> **Problem details**: Return, word for word, every line starting at the line with "What are the grid coordinates of point A?" and ending at the final line of the entries; skip the pictures.
· · · · · · ·
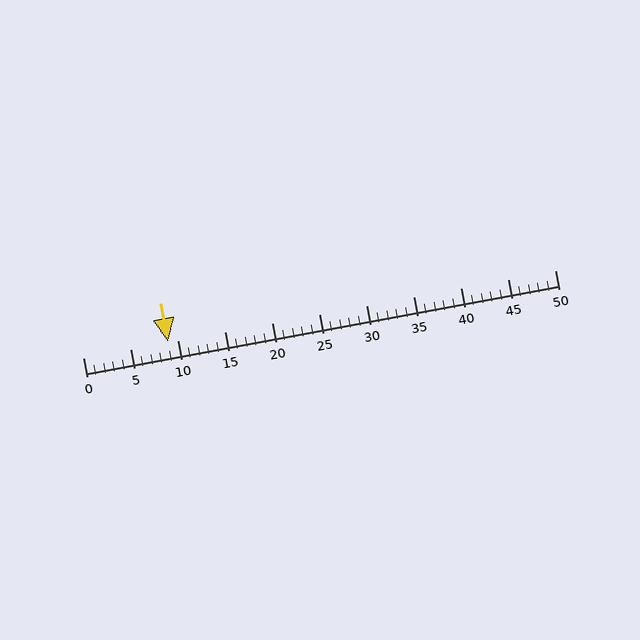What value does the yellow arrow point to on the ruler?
The yellow arrow points to approximately 9.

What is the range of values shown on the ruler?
The ruler shows values from 0 to 50.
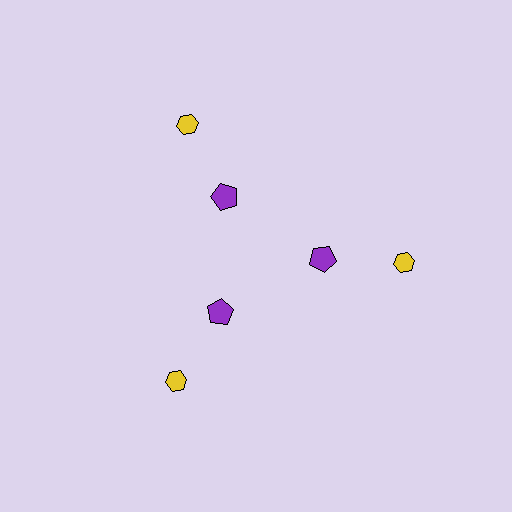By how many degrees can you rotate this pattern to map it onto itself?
The pattern maps onto itself every 120 degrees of rotation.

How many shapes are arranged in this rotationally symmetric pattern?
There are 6 shapes, arranged in 3 groups of 2.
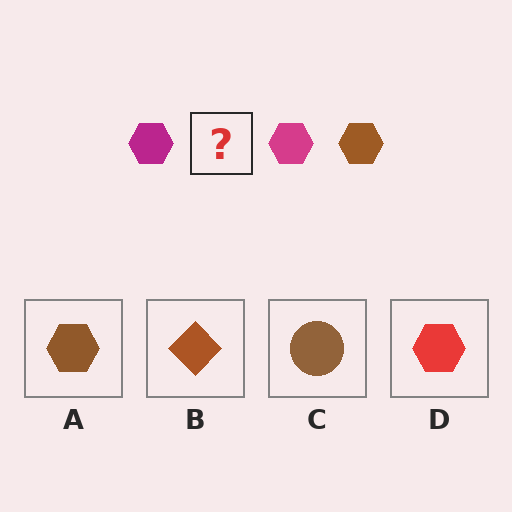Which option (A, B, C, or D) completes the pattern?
A.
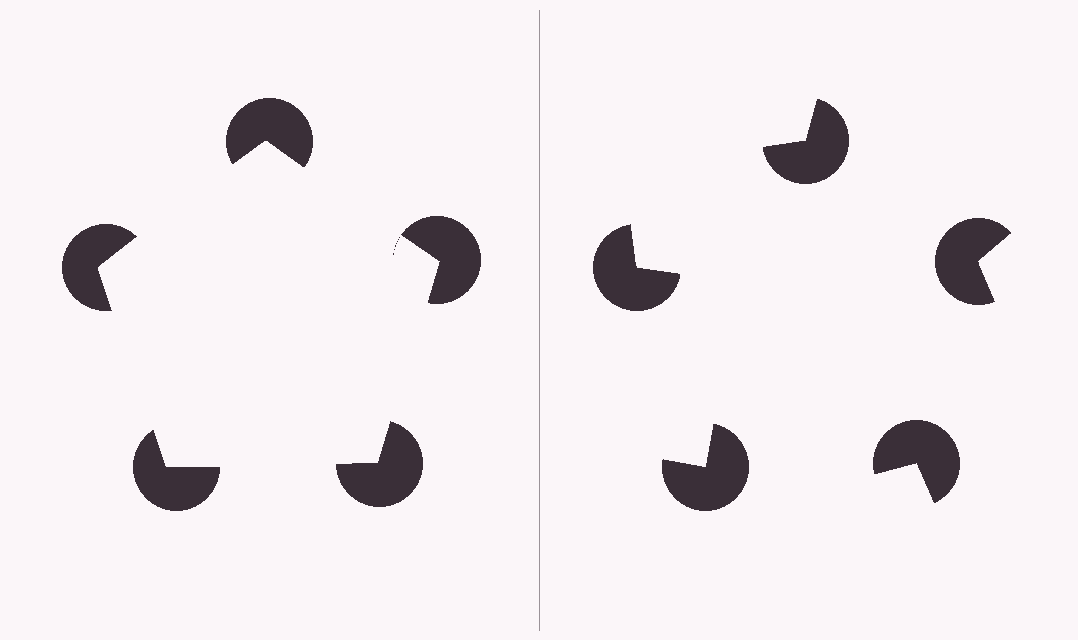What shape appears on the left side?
An illusory pentagon.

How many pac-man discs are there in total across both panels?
10 — 5 on each side.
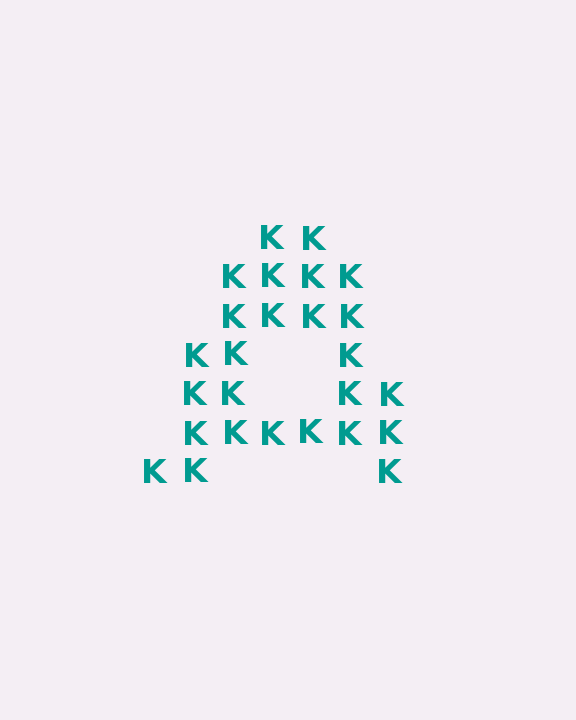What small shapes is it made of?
It is made of small letter K's.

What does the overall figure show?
The overall figure shows the letter A.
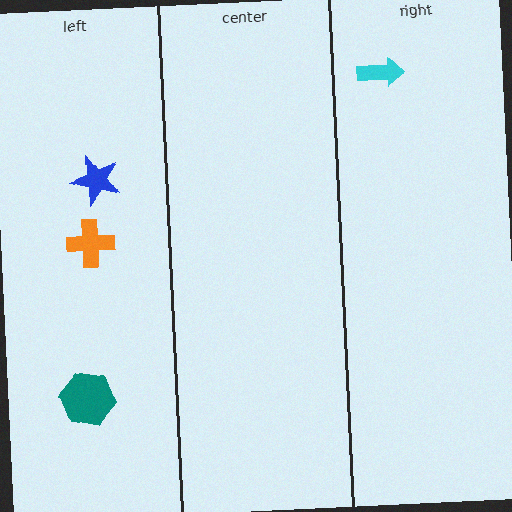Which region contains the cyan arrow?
The right region.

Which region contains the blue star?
The left region.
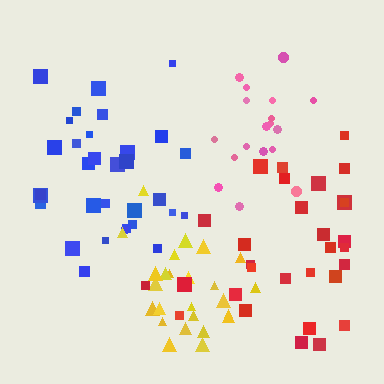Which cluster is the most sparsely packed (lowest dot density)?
Red.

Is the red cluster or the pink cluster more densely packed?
Pink.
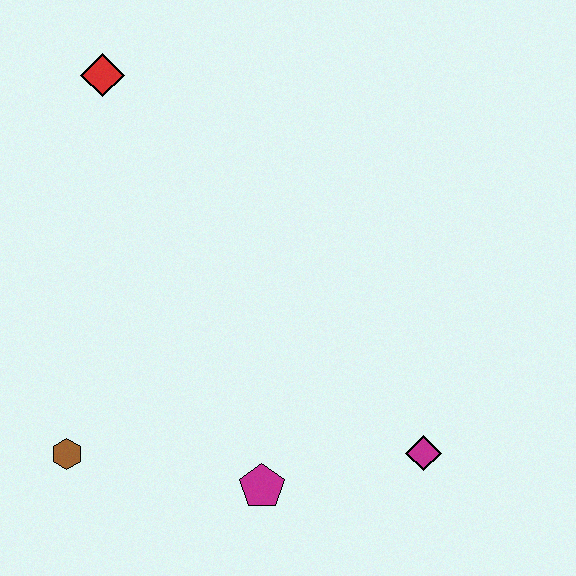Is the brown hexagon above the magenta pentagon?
Yes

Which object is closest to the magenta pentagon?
The magenta diamond is closest to the magenta pentagon.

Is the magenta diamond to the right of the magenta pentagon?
Yes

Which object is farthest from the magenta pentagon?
The red diamond is farthest from the magenta pentagon.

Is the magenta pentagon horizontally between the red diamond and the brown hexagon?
No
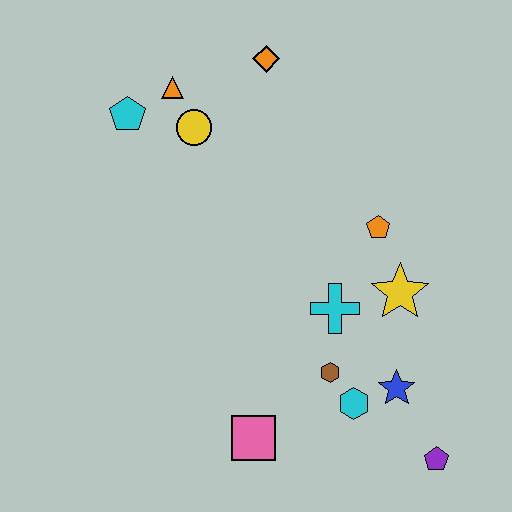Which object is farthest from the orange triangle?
The purple pentagon is farthest from the orange triangle.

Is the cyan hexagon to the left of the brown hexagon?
No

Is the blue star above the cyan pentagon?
No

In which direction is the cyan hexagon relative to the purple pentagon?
The cyan hexagon is to the left of the purple pentagon.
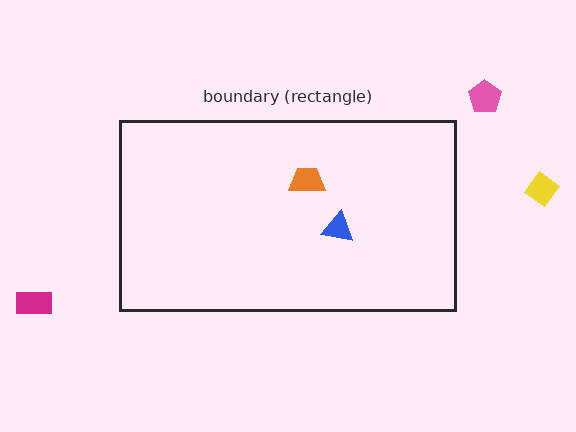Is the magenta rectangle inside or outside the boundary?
Outside.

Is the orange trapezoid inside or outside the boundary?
Inside.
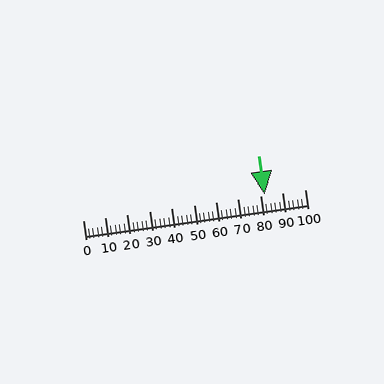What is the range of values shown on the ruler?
The ruler shows values from 0 to 100.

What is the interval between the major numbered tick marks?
The major tick marks are spaced 10 units apart.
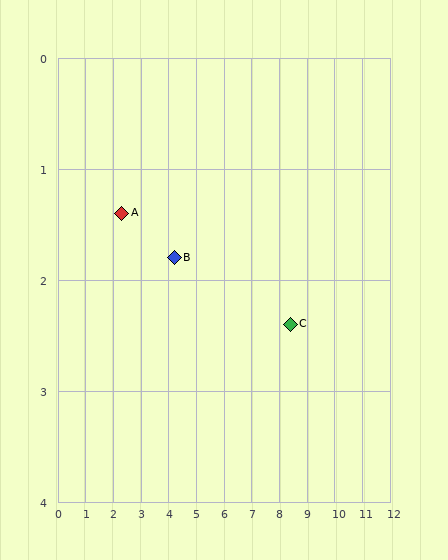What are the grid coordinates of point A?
Point A is at approximately (2.3, 1.4).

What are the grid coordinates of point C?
Point C is at approximately (8.4, 2.4).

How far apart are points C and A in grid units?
Points C and A are about 6.2 grid units apart.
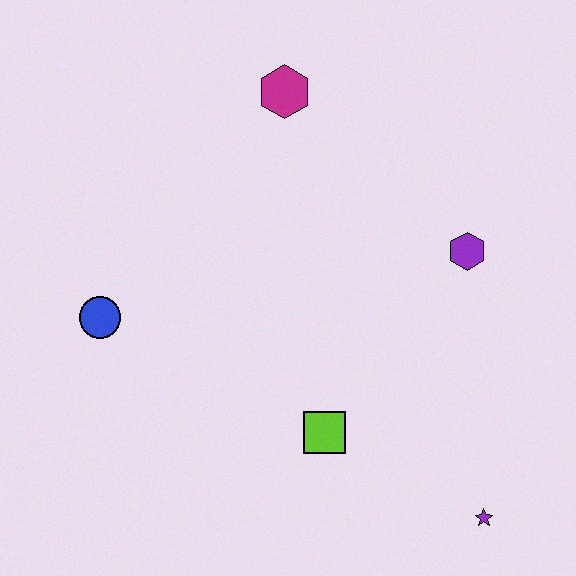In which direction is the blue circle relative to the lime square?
The blue circle is to the left of the lime square.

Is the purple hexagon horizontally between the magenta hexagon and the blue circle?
No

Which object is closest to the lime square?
The purple star is closest to the lime square.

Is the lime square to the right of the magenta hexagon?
Yes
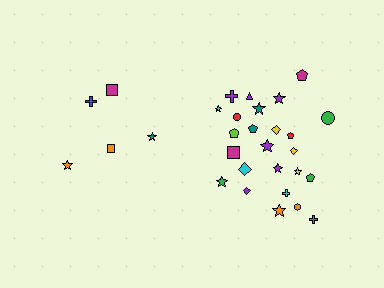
· · · · · · ·
> **Exercise result**:
What are the grid coordinates of point A?
Point A is at approximately (2.3, 1.4).

What are the grid coordinates of point C?
Point C is at approximately (8.4, 2.4).

How far apart are points C and A in grid units?
Points C and A are about 6.2 grid units apart.
In which direction is the blue circle relative to the lime square?
The blue circle is to the left of the lime square.

Is the purple hexagon horizontally between the magenta hexagon and the blue circle?
No

Which object is closest to the lime square?
The purple star is closest to the lime square.

Is the lime square to the right of the magenta hexagon?
Yes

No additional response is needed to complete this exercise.